__Goal__.
Give again, exactly as written, the lines of the records below from the line with "By approximately how" to the line with "How many objects". Both end lines count; pictures do not.

__Records supplied__.
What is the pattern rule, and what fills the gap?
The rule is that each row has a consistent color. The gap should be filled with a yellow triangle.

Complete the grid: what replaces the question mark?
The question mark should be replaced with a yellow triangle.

...

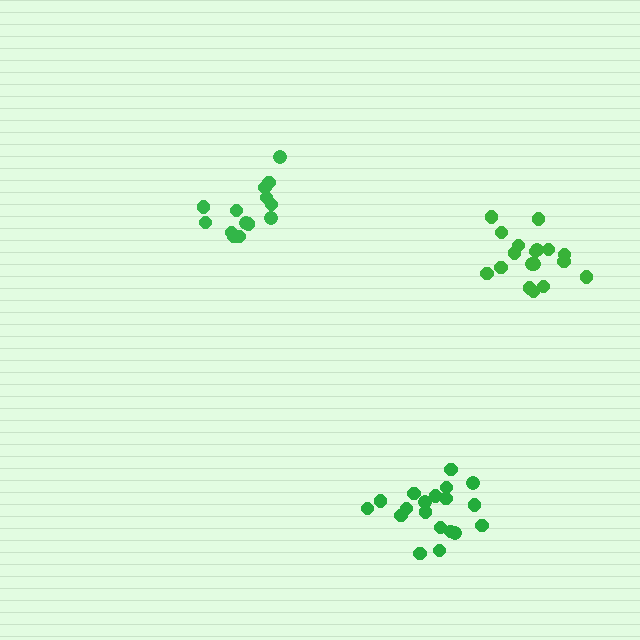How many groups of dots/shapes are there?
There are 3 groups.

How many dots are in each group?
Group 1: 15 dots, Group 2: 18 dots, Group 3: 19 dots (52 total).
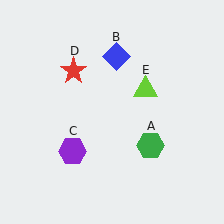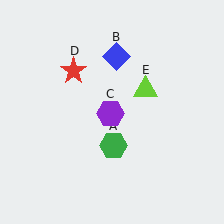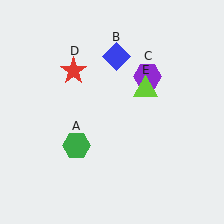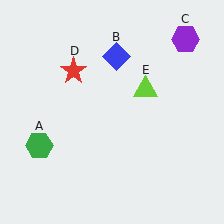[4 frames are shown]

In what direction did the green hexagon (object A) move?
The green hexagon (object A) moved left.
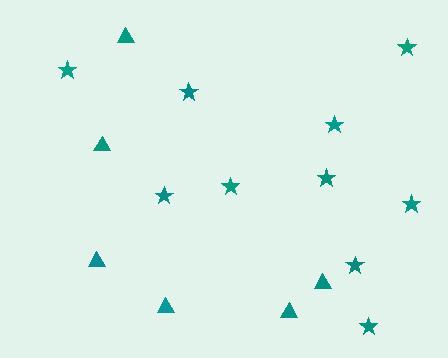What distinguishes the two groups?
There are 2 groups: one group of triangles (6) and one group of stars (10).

==

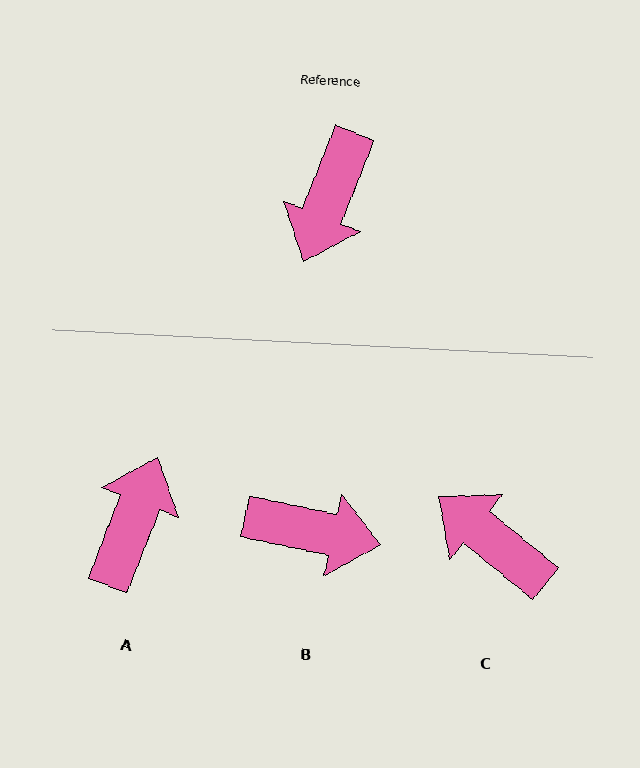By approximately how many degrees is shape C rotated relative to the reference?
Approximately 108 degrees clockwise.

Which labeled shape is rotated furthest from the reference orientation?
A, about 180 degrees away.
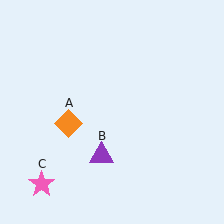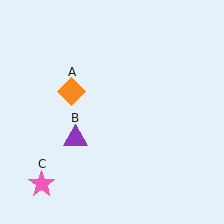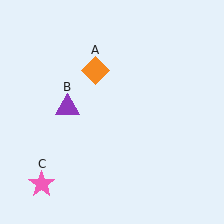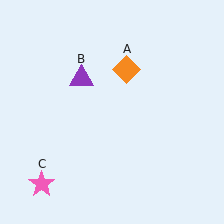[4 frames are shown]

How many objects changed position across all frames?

__Response to the task__.
By approximately how many degrees is shape C rotated relative to the reference?
Approximately 108 degrees clockwise.

Which labeled shape is rotated furthest from the reference orientation?
A, about 180 degrees away.
[4 frames are shown]

How many objects changed position across all frames?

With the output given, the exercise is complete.